_WHAT THE TASK ASKS:_ Your copy of the material must match it exactly, except that pictures are dropped.

_LISTING:_
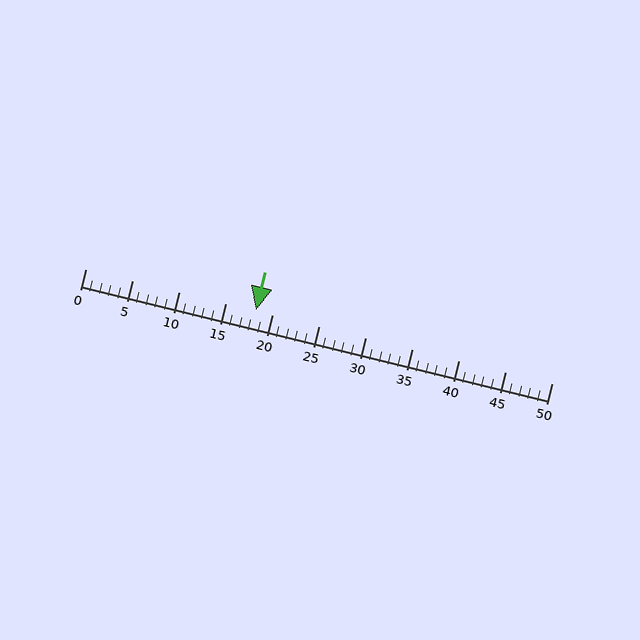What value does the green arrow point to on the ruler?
The green arrow points to approximately 18.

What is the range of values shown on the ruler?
The ruler shows values from 0 to 50.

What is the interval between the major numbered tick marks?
The major tick marks are spaced 5 units apart.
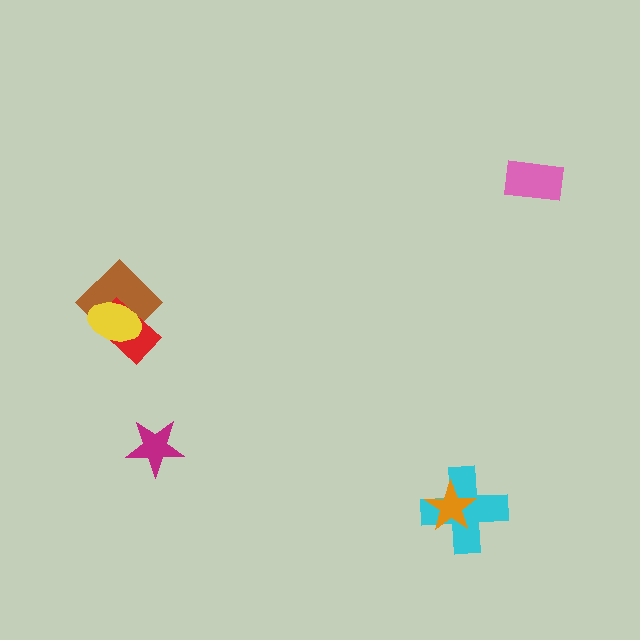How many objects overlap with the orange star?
1 object overlaps with the orange star.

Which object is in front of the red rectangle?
The yellow ellipse is in front of the red rectangle.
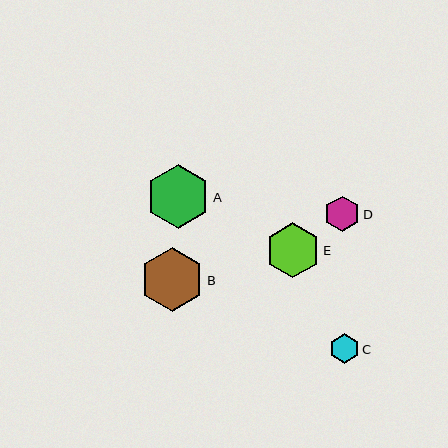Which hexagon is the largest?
Hexagon A is the largest with a size of approximately 64 pixels.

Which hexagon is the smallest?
Hexagon C is the smallest with a size of approximately 29 pixels.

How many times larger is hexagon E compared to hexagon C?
Hexagon E is approximately 1.9 times the size of hexagon C.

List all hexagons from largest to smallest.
From largest to smallest: A, B, E, D, C.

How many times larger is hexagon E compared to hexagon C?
Hexagon E is approximately 1.9 times the size of hexagon C.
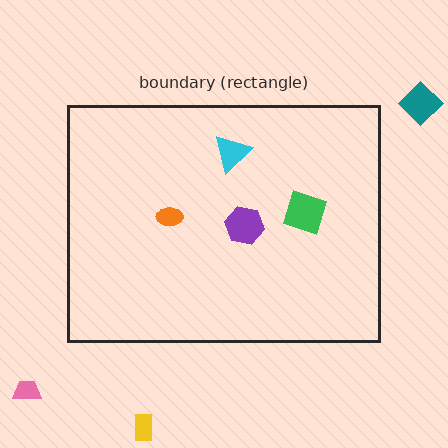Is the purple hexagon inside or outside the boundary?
Inside.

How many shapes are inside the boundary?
4 inside, 3 outside.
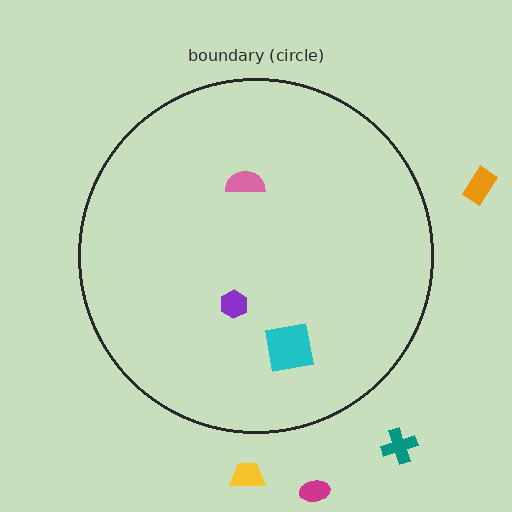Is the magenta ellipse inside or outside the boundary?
Outside.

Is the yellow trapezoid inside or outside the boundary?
Outside.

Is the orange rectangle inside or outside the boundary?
Outside.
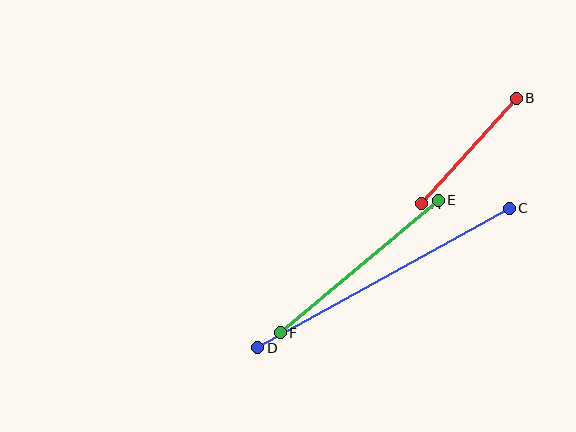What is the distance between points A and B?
The distance is approximately 142 pixels.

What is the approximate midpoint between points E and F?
The midpoint is at approximately (359, 267) pixels.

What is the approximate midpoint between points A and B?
The midpoint is at approximately (469, 151) pixels.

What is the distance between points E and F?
The distance is approximately 206 pixels.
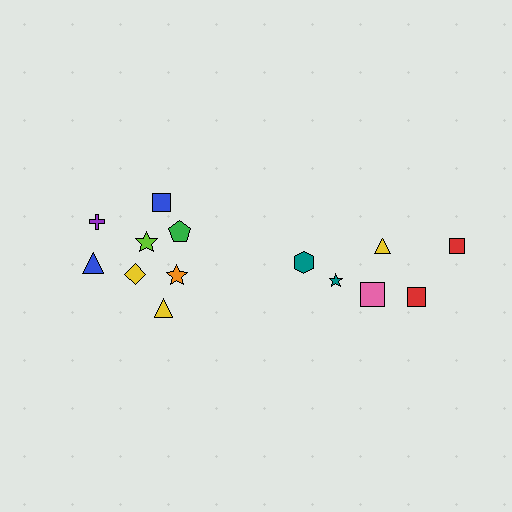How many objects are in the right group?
There are 6 objects.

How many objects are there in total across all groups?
There are 14 objects.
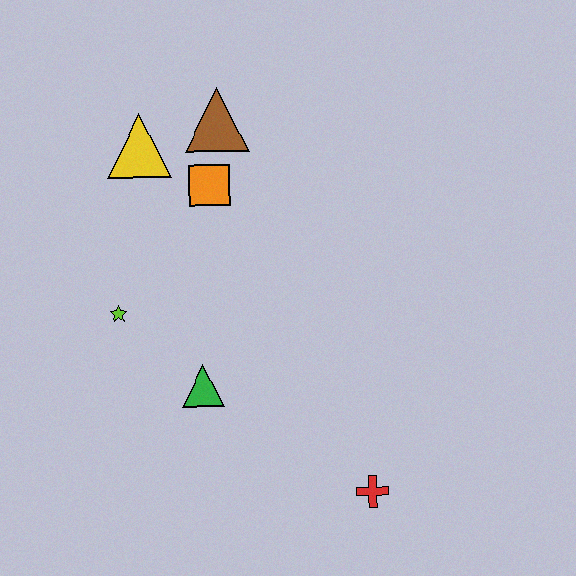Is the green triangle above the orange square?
No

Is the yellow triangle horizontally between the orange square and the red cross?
No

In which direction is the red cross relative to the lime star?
The red cross is to the right of the lime star.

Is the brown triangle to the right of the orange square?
Yes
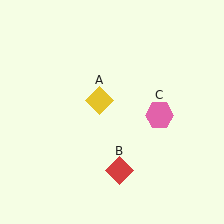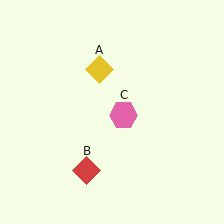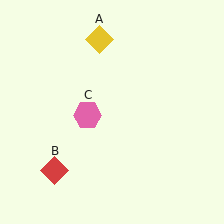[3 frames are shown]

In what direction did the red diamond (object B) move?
The red diamond (object B) moved left.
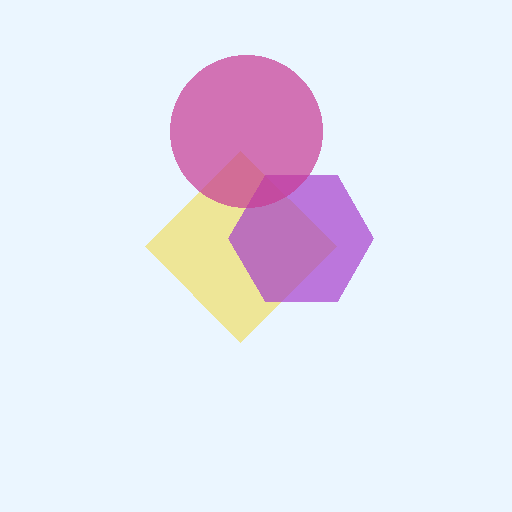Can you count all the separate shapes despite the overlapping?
Yes, there are 3 separate shapes.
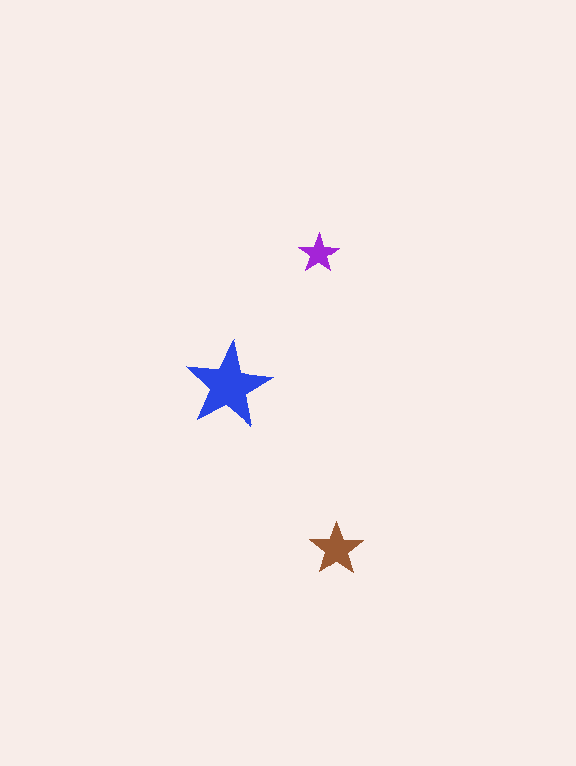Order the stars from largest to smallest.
the blue one, the brown one, the purple one.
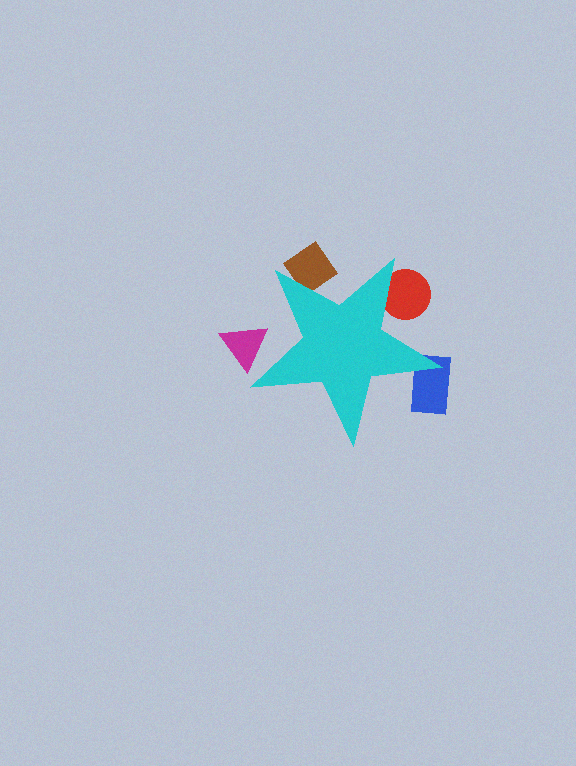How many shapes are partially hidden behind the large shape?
3 shapes are partially hidden.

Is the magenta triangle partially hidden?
No, the magenta triangle is fully visible.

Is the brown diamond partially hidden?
Yes, the brown diamond is partially hidden behind the cyan star.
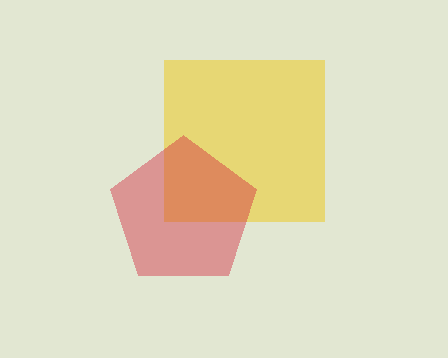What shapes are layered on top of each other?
The layered shapes are: a yellow square, a red pentagon.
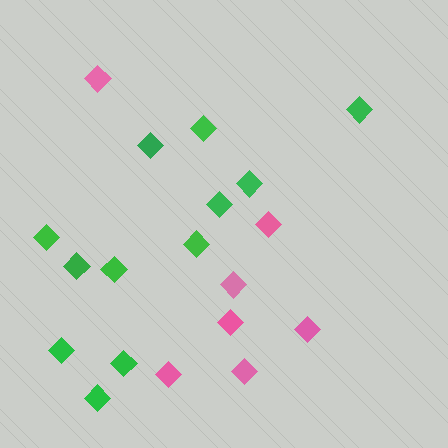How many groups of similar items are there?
There are 2 groups: one group of pink diamonds (7) and one group of green diamonds (12).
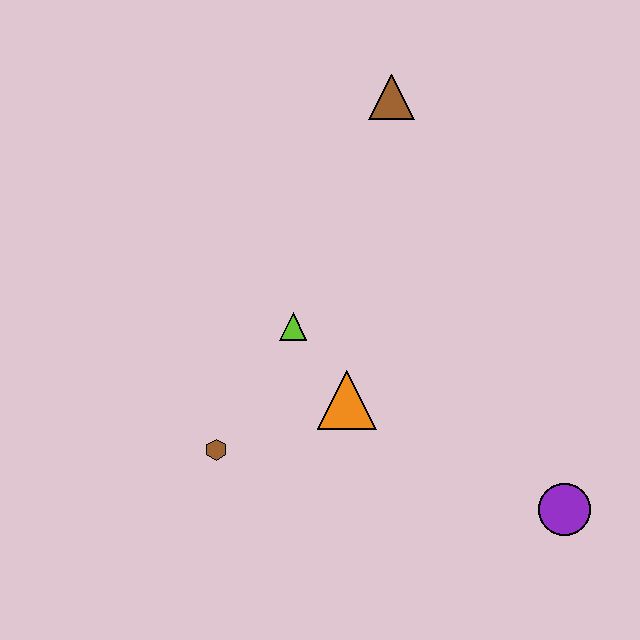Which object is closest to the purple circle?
The orange triangle is closest to the purple circle.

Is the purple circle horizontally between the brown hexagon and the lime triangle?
No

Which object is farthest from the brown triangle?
The purple circle is farthest from the brown triangle.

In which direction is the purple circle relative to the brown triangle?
The purple circle is below the brown triangle.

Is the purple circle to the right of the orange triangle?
Yes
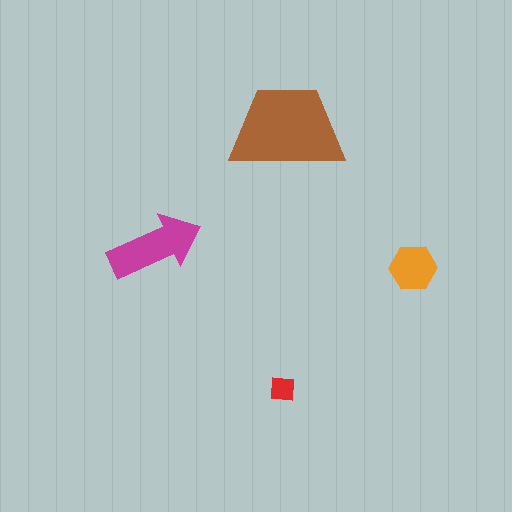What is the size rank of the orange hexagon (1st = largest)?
3rd.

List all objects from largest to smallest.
The brown trapezoid, the magenta arrow, the orange hexagon, the red square.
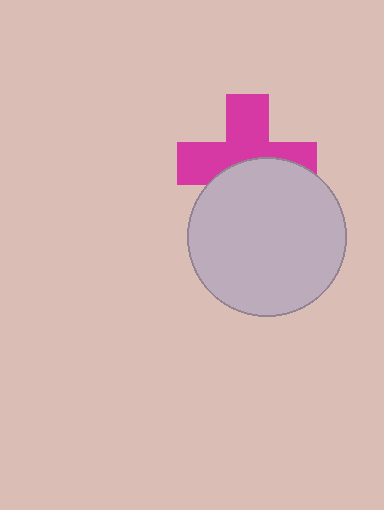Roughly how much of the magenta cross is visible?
About half of it is visible (roughly 57%).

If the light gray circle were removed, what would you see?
You would see the complete magenta cross.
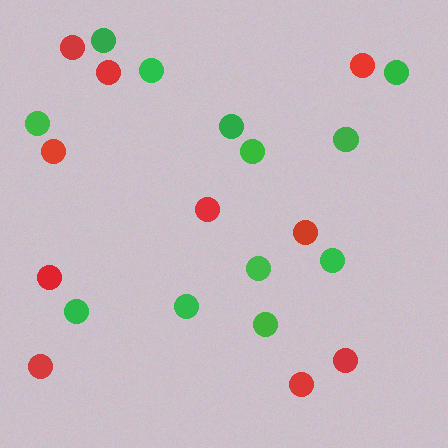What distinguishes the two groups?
There are 2 groups: one group of red circles (10) and one group of green circles (12).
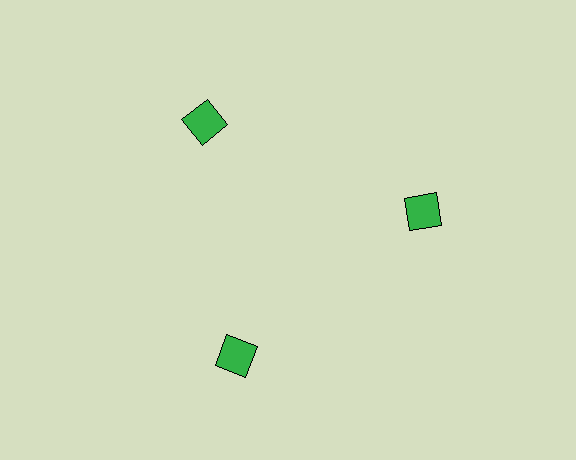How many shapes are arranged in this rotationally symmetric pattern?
There are 3 shapes, arranged in 3 groups of 1.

_TASK ANSWER:_
What value does the green arrow point to on the ruler?
The green arrow points to approximately 18.

What is the range of values shown on the ruler?
The ruler shows values from 0 to 50.

What is the interval between the major numbered tick marks?
The major tick marks are spaced 5 units apart.
How many objects overlap with the orange star?
1 object overlaps with the orange star.

Which object is in front of the red rectangle?
The yellow ellipse is in front of the red rectangle.
Which hexagon is the largest?
Hexagon A is the largest with a size of approximately 64 pixels.

Which hexagon is the smallest?
Hexagon C is the smallest with a size of approximately 29 pixels.

How many times larger is hexagon E compared to hexagon C?
Hexagon E is approximately 1.9 times the size of hexagon C.

List all hexagons from largest to smallest.
From largest to smallest: A, B, E, D, C.

How many times larger is hexagon E compared to hexagon C?
Hexagon E is approximately 1.9 times the size of hexagon C.
Is the purple hexagon inside or outside the boundary?
Inside.

How many shapes are inside the boundary?
4 inside, 3 outside.
Is the magenta ellipse inside or outside the boundary?
Outside.

Is the yellow trapezoid inside or outside the boundary?
Outside.

Is the orange rectangle inside or outside the boundary?
Outside.
What is the distance between points A and B?
The distance is approximately 142 pixels.

What is the approximate midpoint between points E and F?
The midpoint is at approximately (359, 267) pixels.

What is the approximate midpoint between points A and B?
The midpoint is at approximately (469, 151) pixels.

What is the distance between points E and F?
The distance is approximately 206 pixels.
How many objects are in the right group?
There are 6 objects.

How many objects are there in total across all groups?
There are 14 objects.
Is the green triangle above the orange square?
No

Is the yellow triangle horizontally between the orange square and the red cross?
No

In which direction is the red cross relative to the lime star?
The red cross is to the right of the lime star.

Is the brown triangle to the right of the orange square?
Yes
[3 frames are shown]

In what direction did the red diamond (object B) move?
The red diamond (object B) moved left.
Can you count all the separate shapes despite the overlapping?
Yes, there are 3 separate shapes.
Order the stars from largest to smallest.
the blue one, the brown one, the purple one.
How many shapes are partially hidden behind the large shape?
3 shapes are partially hidden.

Is the magenta triangle partially hidden?
No, the magenta triangle is fully visible.

Is the brown diamond partially hidden?
Yes, the brown diamond is partially hidden behind the cyan star.
What shapes are layered on top of each other?
The layered shapes are: a yellow square, a red pentagon.
How many groups of similar items are there?
There are 2 groups: one group of pink diamonds (7) and one group of green diamonds (12).
Which object is closest to the purple circle?
The orange triangle is closest to the purple circle.

Is the purple circle horizontally between the brown hexagon and the lime triangle?
No

Which object is farthest from the brown triangle?
The purple circle is farthest from the brown triangle.

In which direction is the purple circle relative to the brown triangle?
The purple circle is below the brown triangle.

Is the purple circle to the right of the orange triangle?
Yes
What is the size rank of the orange hexagon (1st = largest)?
3rd.

List all objects from largest to smallest.
The brown trapezoid, the magenta arrow, the orange hexagon, the red square.
Roughly how much of the magenta cross is visible?
About half of it is visible (roughly 57%).

If the light gray circle were removed, what would you see?
You would see the complete magenta cross.
What distinguishes the two groups?
There are 2 groups: one group of red circles (10) and one group of green circles (12).
How many shapes are arranged in this rotationally symmetric pattern?
There are 3 shapes, arranged in 3 groups of 1.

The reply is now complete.